▸ **Work to be completed**
The records below must be transcribed exactly. Do not include the pictures.

▸ **Data entries**
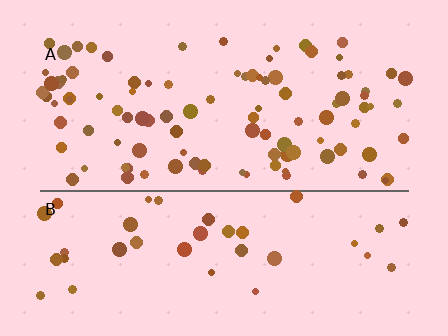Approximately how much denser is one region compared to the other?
Approximately 2.5× — region A over region B.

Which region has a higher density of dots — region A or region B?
A (the top).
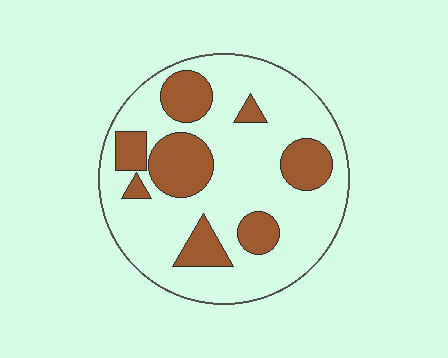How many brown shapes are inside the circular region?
8.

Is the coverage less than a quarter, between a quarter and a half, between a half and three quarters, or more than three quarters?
Between a quarter and a half.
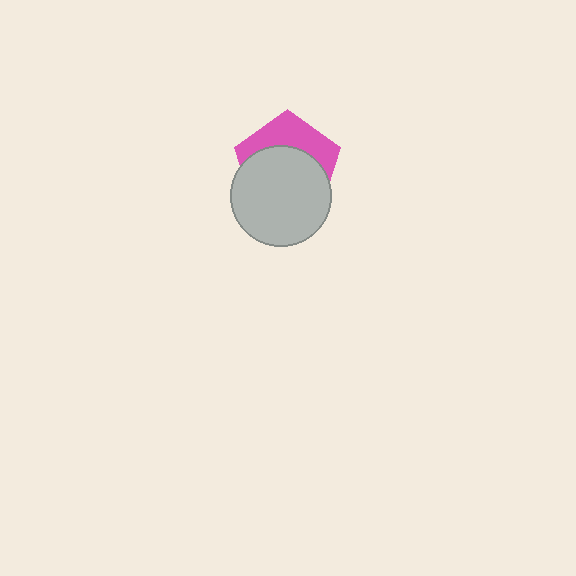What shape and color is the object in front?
The object in front is a light gray circle.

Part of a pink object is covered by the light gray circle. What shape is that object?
It is a pentagon.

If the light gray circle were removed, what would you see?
You would see the complete pink pentagon.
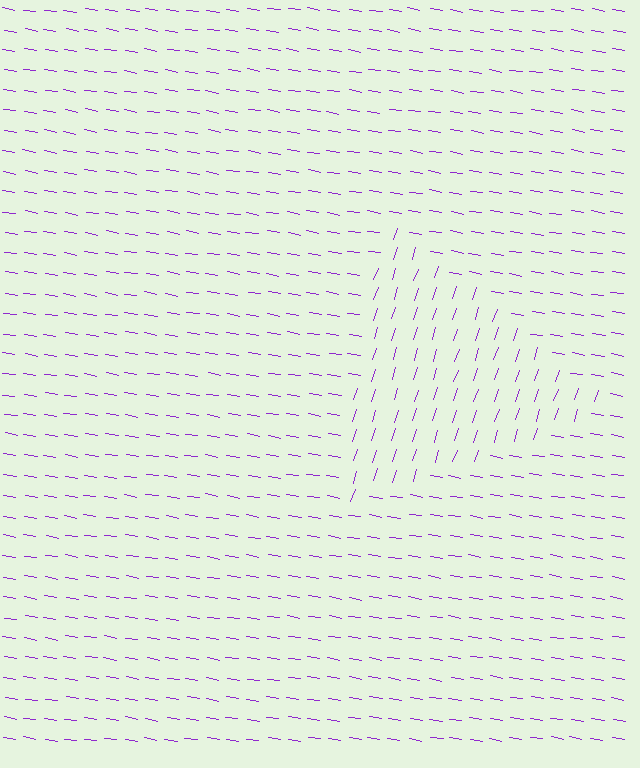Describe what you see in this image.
The image is filled with small purple line segments. A triangle region in the image has lines oriented differently from the surrounding lines, creating a visible texture boundary.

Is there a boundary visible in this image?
Yes, there is a texture boundary formed by a change in line orientation.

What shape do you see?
I see a triangle.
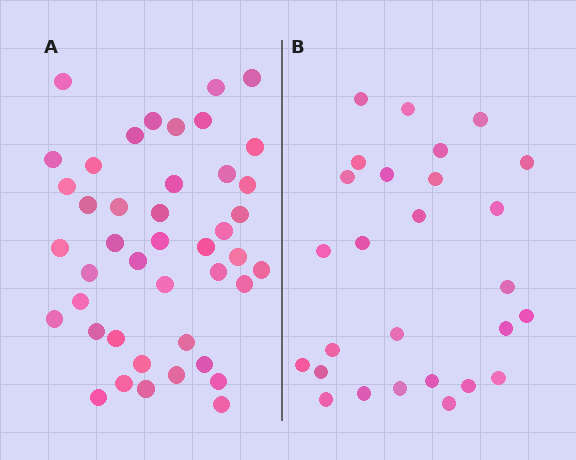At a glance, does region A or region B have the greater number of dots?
Region A (the left region) has more dots.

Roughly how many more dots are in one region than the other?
Region A has approximately 15 more dots than region B.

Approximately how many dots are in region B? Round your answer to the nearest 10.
About 30 dots. (The exact count is 27, which rounds to 30.)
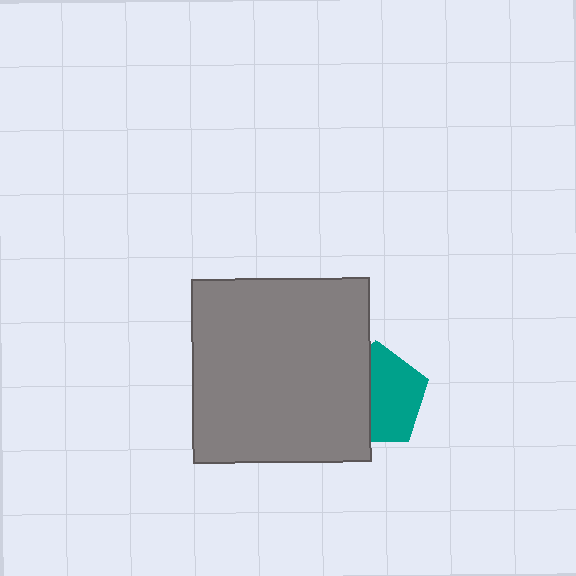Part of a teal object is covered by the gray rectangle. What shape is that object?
It is a pentagon.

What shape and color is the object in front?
The object in front is a gray rectangle.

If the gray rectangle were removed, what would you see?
You would see the complete teal pentagon.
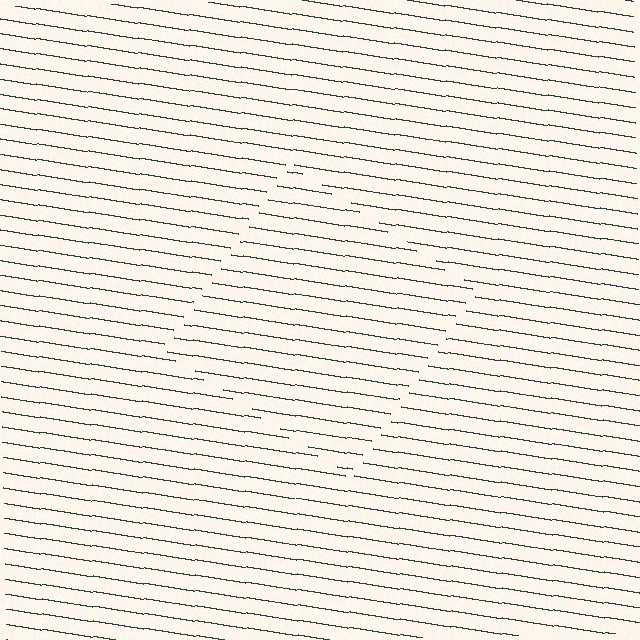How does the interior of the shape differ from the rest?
The interior of the shape contains the same grating, shifted by half a period — the contour is defined by the phase discontinuity where line-ends from the inner and outer gratings abut.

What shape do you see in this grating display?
An illusory square. The interior of the shape contains the same grating, shifted by half a period — the contour is defined by the phase discontinuity where line-ends from the inner and outer gratings abut.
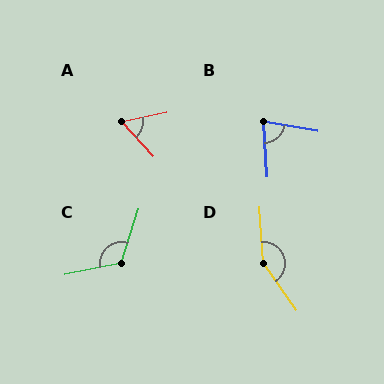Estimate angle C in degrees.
Approximately 119 degrees.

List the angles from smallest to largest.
A (60°), B (76°), C (119°), D (149°).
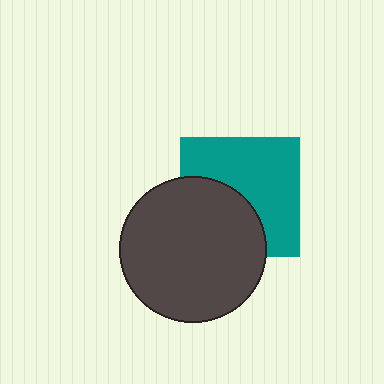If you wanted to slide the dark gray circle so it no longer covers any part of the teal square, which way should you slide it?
Slide it toward the lower-left — that is the most direct way to separate the two shapes.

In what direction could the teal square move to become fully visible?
The teal square could move toward the upper-right. That would shift it out from behind the dark gray circle entirely.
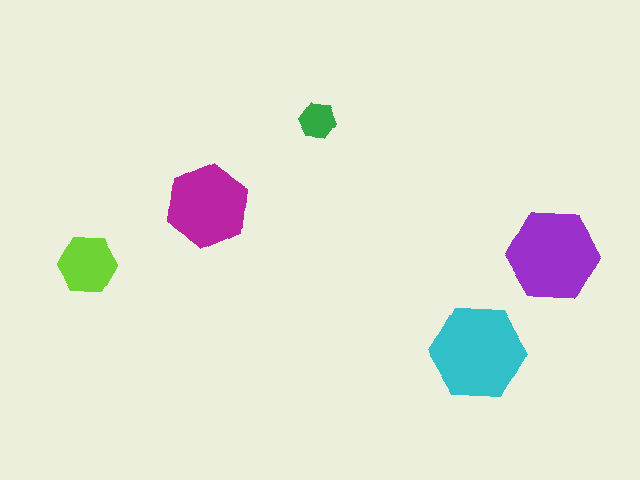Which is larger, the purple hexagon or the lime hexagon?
The purple one.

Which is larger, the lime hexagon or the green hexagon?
The lime one.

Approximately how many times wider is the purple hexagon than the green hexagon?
About 2.5 times wider.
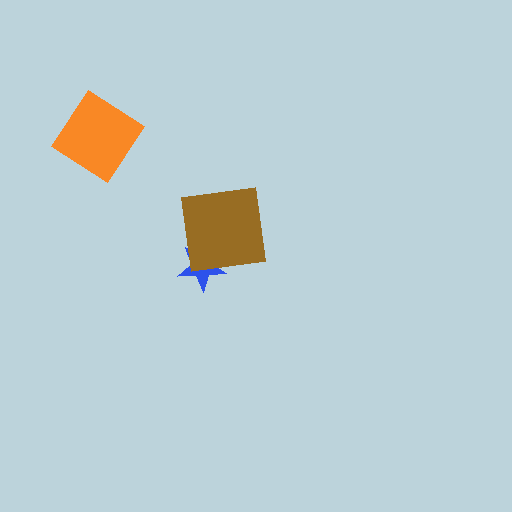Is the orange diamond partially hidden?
No, no other shape covers it.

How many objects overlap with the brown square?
1 object overlaps with the brown square.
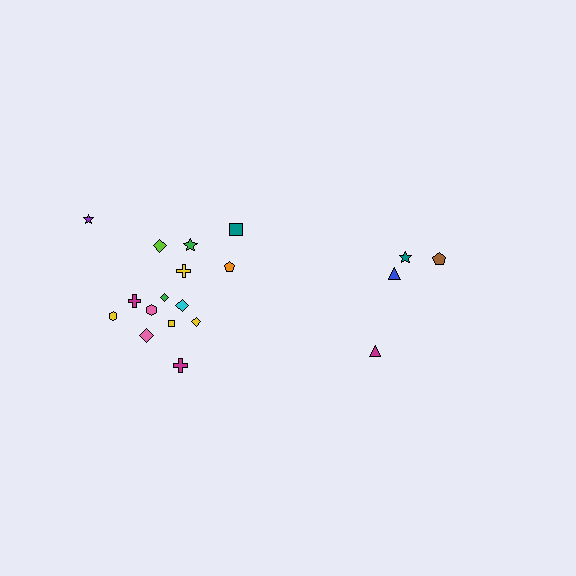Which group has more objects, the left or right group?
The left group.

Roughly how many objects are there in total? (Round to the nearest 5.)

▸ **Output for this exercise**
Approximately how much denser is one region compared to the other?
Approximately 2.5× — region A over region B.

Which region has a higher density of dots — region A or region B?
A (the top).
How many brown shapes are inside the circular region?
8.

Is the coverage less than a quarter, between a quarter and a half, between a half and three quarters, or more than three quarters?
Between a quarter and a half.
What shape and color is the object in front?
The object in front is a light gray circle.

Part of a pink object is covered by the light gray circle. What shape is that object?
It is a pentagon.

If the light gray circle were removed, what would you see?
You would see the complete pink pentagon.
Describe what you see in this image.
The image is filled with small purple line segments. A triangle region in the image has lines oriented differently from the surrounding lines, creating a visible texture boundary.

Is there a boundary visible in this image?
Yes, there is a texture boundary formed by a change in line orientation.

What shape do you see?
I see a triangle.
At a glance, does region A or region B have the greater number of dots?
Region A (the left region) has more dots.

Roughly how many more dots are in one region than the other?
Region A has approximately 15 more dots than region B.

Approximately how many dots are in region B? Round your answer to the nearest 10.
About 30 dots. (The exact count is 27, which rounds to 30.)
Part of a teal object is covered by the gray rectangle. What shape is that object?
It is a pentagon.

What shape and color is the object in front?
The object in front is a gray rectangle.

If the gray rectangle were removed, what would you see?
You would see the complete teal pentagon.
How does the interior of the shape differ from the rest?
The interior of the shape contains the same grating, shifted by half a period — the contour is defined by the phase discontinuity where line-ends from the inner and outer gratings abut.

What shape do you see in this grating display?
An illusory square. The interior of the shape contains the same grating, shifted by half a period — the contour is defined by the phase discontinuity where line-ends from the inner and outer gratings abut.
Estimate angle C in degrees.
Approximately 119 degrees.

List the angles from smallest to largest.
A (60°), B (76°), C (119°), D (149°).
If you wanted to slide the dark gray circle so it no longer covers any part of the teal square, which way should you slide it?
Slide it toward the lower-left — that is the most direct way to separate the two shapes.

In what direction could the teal square move to become fully visible?
The teal square could move toward the upper-right. That would shift it out from behind the dark gray circle entirely.
Which is larger, the purple hexagon or the lime hexagon?
The purple one.

Which is larger, the lime hexagon or the green hexagon?
The lime one.

Approximately how many times wider is the purple hexagon than the green hexagon?
About 2.5 times wider.
Is the orange diamond partially hidden?
No, no other shape covers it.

How many objects overlap with the brown square?
1 object overlaps with the brown square.
Which group has more objects, the left or right group?
The left group.

Roughly how many objects are there in total? (Round to the nearest 5.)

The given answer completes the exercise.